* _DIRECTIONS FOR THIS TASK_:
Write out exactly the lines between the line containing "How many shapes are in this image?" and the end of the records, counting both ends, and leave out all pictures.

* begin SUPPLIED ENTRIES *

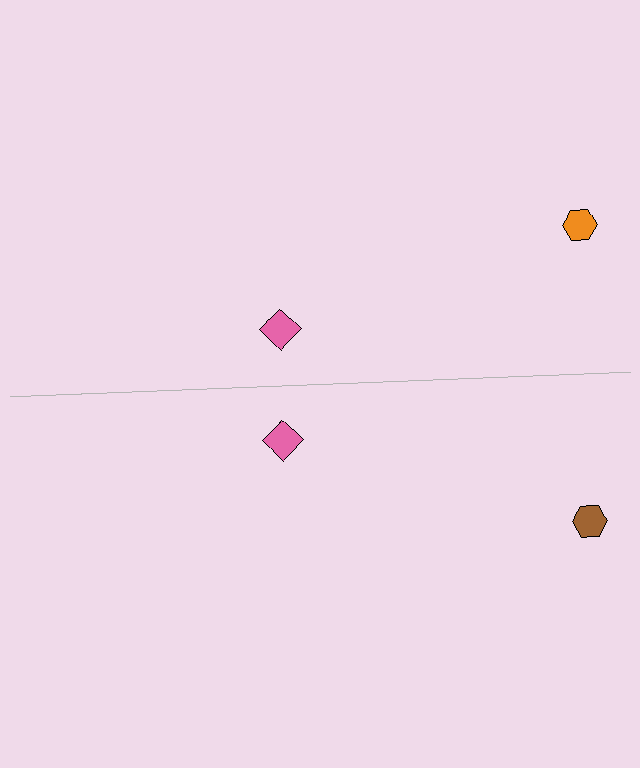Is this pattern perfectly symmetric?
No, the pattern is not perfectly symmetric. The brown hexagon on the bottom side breaks the symmetry — its mirror counterpart is orange.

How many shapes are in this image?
There are 4 shapes in this image.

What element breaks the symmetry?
The brown hexagon on the bottom side breaks the symmetry — its mirror counterpart is orange.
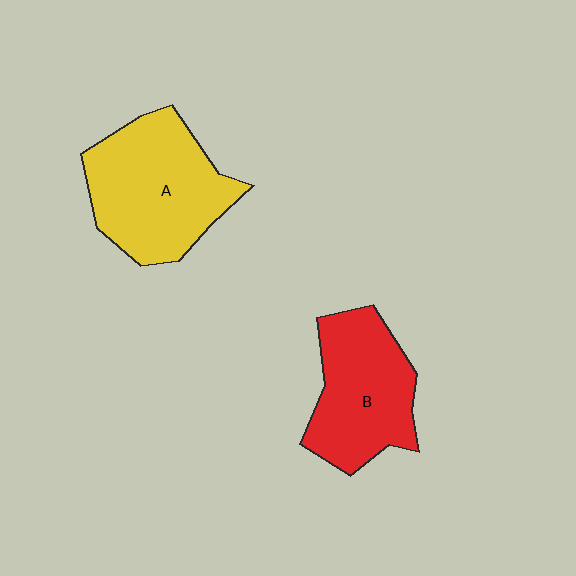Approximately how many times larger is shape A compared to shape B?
Approximately 1.2 times.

* end SUPPLIED ENTRIES *

* _ANSWER TO THIS PROBLEM_:
How many shapes are in this image?
There are 4 shapes in this image.

What element breaks the symmetry?
The brown hexagon on the bottom side breaks the symmetry — its mirror counterpart is orange.
Approximately how many times larger is shape A compared to shape B?
Approximately 1.2 times.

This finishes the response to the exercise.